***** RECORDED INFORMATION *****
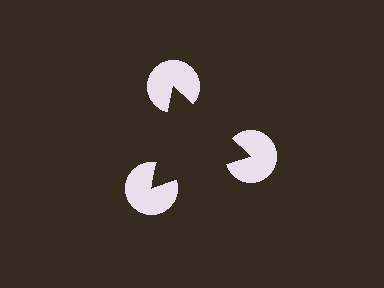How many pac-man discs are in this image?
There are 3 — one at each vertex of the illusory triangle.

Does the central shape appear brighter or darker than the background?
It typically appears slightly darker than the background, even though no actual brightness change is drawn.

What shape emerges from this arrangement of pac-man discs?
An illusory triangle — its edges are inferred from the aligned wedge cuts in the pac-man discs, not physically drawn.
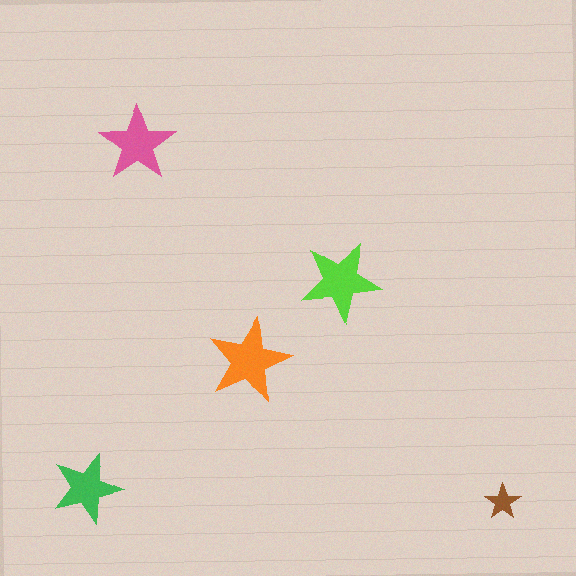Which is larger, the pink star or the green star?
The pink one.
*****
Leave the pictures out and reproduce all of the records exactly.

How many pac-man discs are in this image?
There are 3 — one at each vertex of the illusory triangle.

Does the central shape appear brighter or darker than the background?
It typically appears slightly darker than the background, even though no actual brightness change is drawn.

What shape emerges from this arrangement of pac-man discs?
An illusory triangle — its edges are inferred from the aligned wedge cuts in the pac-man discs, not physically drawn.
Which is larger, the pink star or the green star?
The pink one.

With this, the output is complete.